[How to complete this task]:
Without reproducing any image, print the listing below exactly.
--- Task input ---
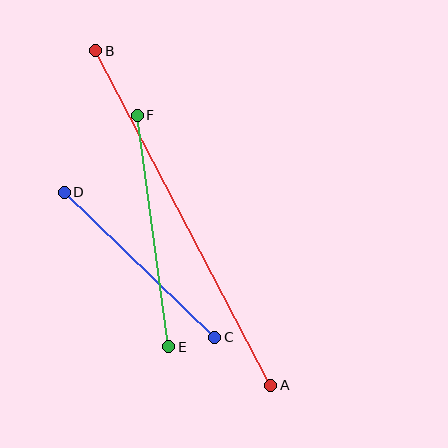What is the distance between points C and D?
The distance is approximately 209 pixels.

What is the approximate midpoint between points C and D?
The midpoint is at approximately (139, 265) pixels.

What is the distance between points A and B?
The distance is approximately 378 pixels.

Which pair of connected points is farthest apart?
Points A and B are farthest apart.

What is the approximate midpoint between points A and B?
The midpoint is at approximately (183, 218) pixels.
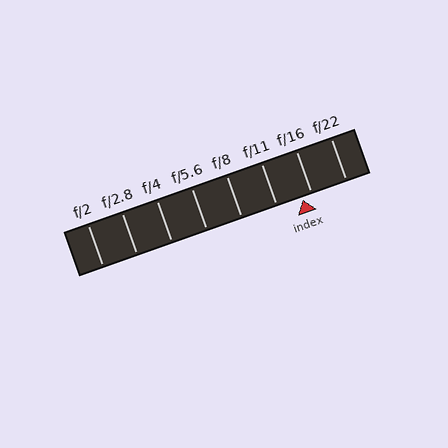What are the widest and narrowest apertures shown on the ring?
The widest aperture shown is f/2 and the narrowest is f/22.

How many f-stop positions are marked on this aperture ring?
There are 8 f-stop positions marked.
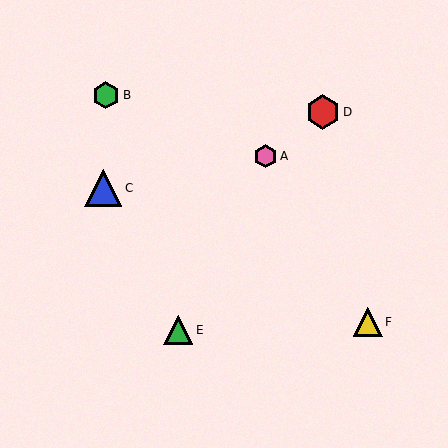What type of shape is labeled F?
Shape F is a yellow triangle.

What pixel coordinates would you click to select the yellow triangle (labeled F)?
Click at (368, 322) to select the yellow triangle F.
---
[Exercise output]:
What is the distance between points C and D?
The distance is approximately 209 pixels.

What is the approximate midpoint between points C and D?
The midpoint is at approximately (139, 265) pixels.

What is the distance between points A and B?
The distance is approximately 378 pixels.

Which pair of connected points is farthest apart?
Points A and B are farthest apart.

What is the approximate midpoint between points A and B?
The midpoint is at approximately (183, 218) pixels.
What are the widest and narrowest apertures shown on the ring?
The widest aperture shown is f/2 and the narrowest is f/22.

How many f-stop positions are marked on this aperture ring?
There are 8 f-stop positions marked.
What type of shape is labeled F?
Shape F is a yellow triangle.

What pixel coordinates would you click to select the yellow triangle (labeled F)?
Click at (368, 322) to select the yellow triangle F.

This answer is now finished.